Copy only this range: the line with "Which object is" through the final line of the material, inclusive at both ends.

Visual perception records
-- -- --

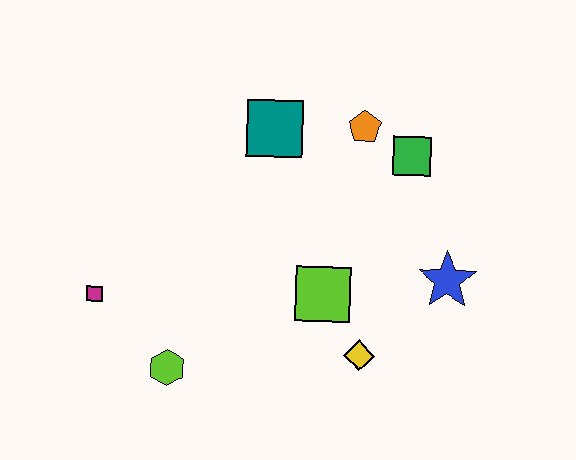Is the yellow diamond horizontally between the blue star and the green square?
No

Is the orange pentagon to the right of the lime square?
Yes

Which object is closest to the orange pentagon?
The green square is closest to the orange pentagon.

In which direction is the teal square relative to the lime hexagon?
The teal square is above the lime hexagon.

-- -- --

--- OUTPUT FOR THIS TASK ---
Which object is closest to the orange pentagon?
The green square is closest to the orange pentagon.

In which direction is the teal square relative to the lime hexagon?
The teal square is above the lime hexagon.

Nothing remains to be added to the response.